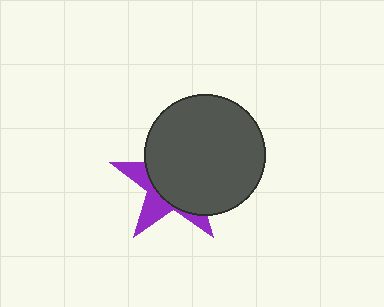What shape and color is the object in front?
The object in front is a dark gray circle.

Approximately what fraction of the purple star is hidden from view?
Roughly 67% of the purple star is hidden behind the dark gray circle.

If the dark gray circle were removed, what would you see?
You would see the complete purple star.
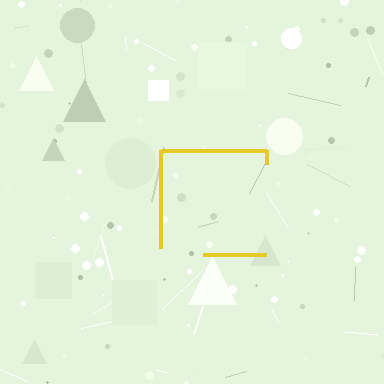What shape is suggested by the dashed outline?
The dashed outline suggests a square.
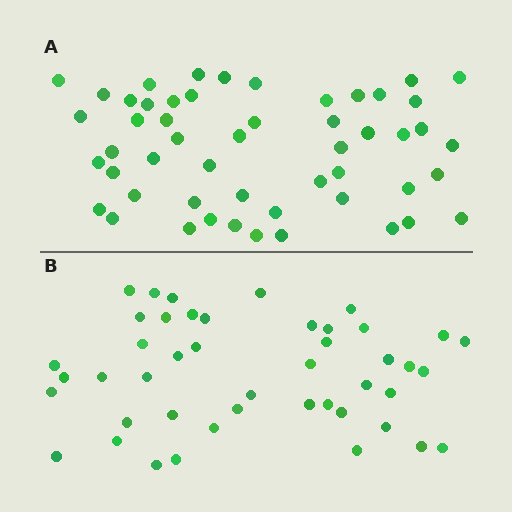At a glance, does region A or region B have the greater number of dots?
Region A (the top region) has more dots.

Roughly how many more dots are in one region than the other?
Region A has roughly 8 or so more dots than region B.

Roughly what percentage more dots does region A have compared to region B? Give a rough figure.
About 15% more.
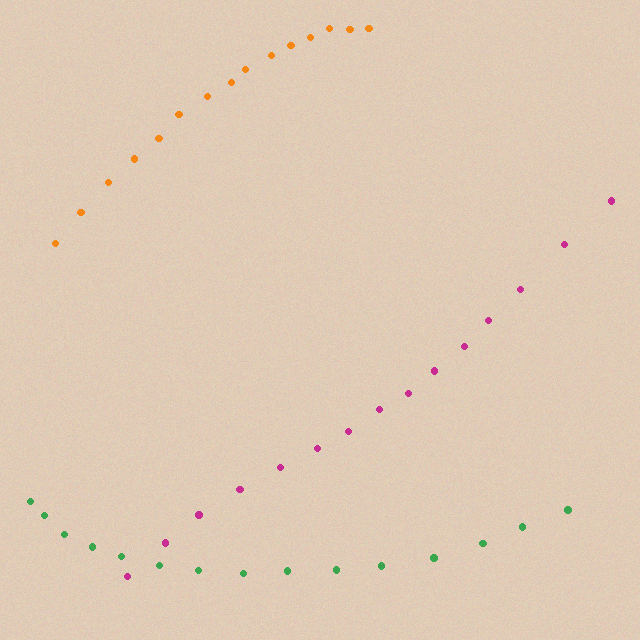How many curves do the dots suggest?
There are 3 distinct paths.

* Problem to work on *
Pictures are to be left out; otherwise, copy exactly each line from the one containing "What shape is" through the last line of the listing.

* Task answer *
What shape is suggested by the dashed outline?
The dashed outline suggests a square.
At a glance, does region A or region B have the greater number of dots?
Region A (the top region) has more dots.

Roughly how many more dots are in one region than the other?
Region A has roughly 8 or so more dots than region B.

Roughly what percentage more dots does region A have compared to region B? Give a rough figure.
About 15% more.
How many curves do the dots suggest?
There are 3 distinct paths.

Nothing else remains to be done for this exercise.